- [To be done]
In the data below, find the line with "Which element breaks" and output it along with every later line, exactly, but not the pictures.

- [Data provided]
____________________
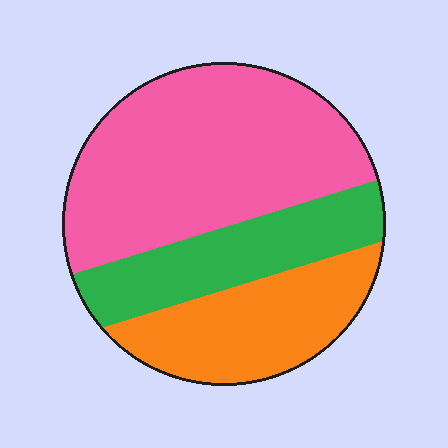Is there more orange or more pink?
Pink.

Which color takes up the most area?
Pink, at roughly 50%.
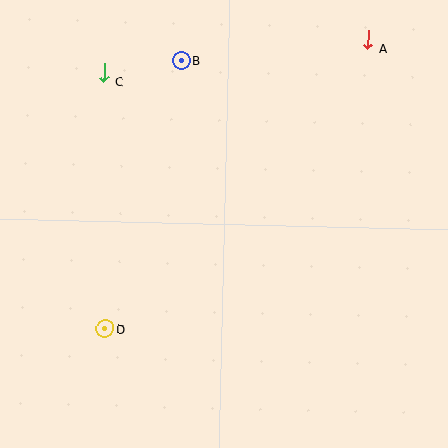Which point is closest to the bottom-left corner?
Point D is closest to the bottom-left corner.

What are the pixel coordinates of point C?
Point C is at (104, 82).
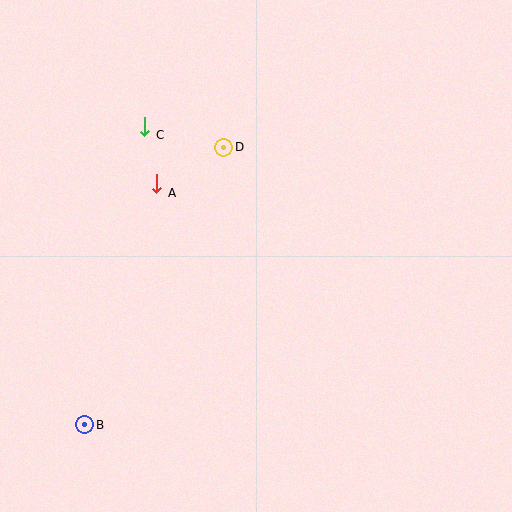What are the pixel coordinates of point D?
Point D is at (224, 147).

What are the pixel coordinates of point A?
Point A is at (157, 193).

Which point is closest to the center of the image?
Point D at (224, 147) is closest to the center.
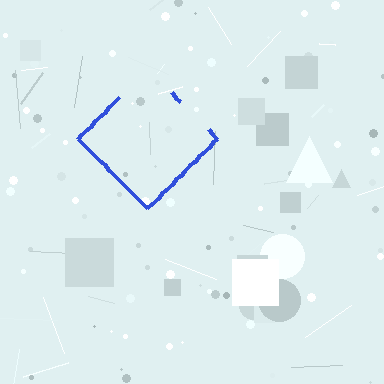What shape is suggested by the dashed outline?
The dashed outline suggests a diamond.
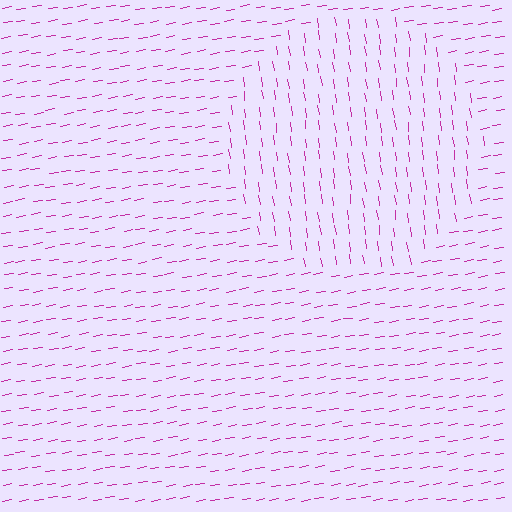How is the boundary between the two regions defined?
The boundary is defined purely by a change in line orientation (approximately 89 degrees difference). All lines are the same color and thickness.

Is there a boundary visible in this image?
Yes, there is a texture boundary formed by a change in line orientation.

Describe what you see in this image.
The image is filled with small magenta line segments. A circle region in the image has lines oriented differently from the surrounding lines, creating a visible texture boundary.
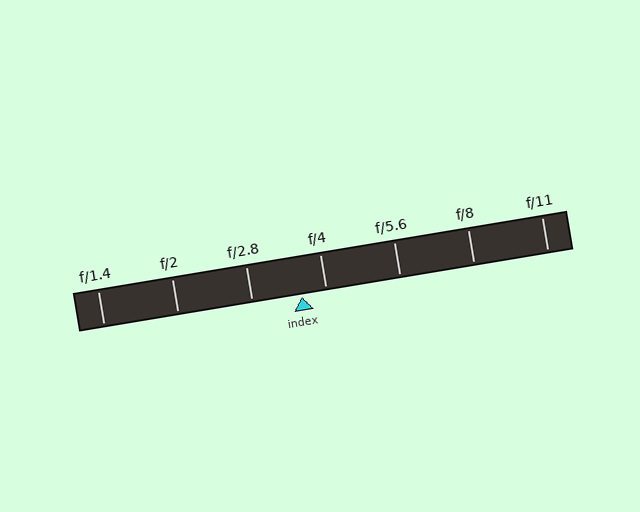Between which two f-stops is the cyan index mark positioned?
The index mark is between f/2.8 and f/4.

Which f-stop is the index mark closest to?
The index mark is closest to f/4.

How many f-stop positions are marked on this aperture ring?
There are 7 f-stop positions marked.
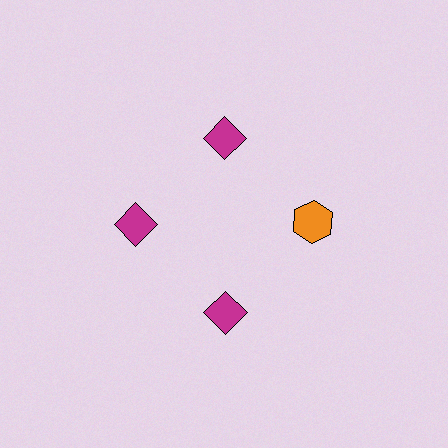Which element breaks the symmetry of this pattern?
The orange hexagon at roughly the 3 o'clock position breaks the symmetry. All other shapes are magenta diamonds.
____________________
- [The completed task]
Which element breaks the symmetry of this pattern?
The orange hexagon at roughly the 3 o'clock position breaks the symmetry. All other shapes are magenta diamonds.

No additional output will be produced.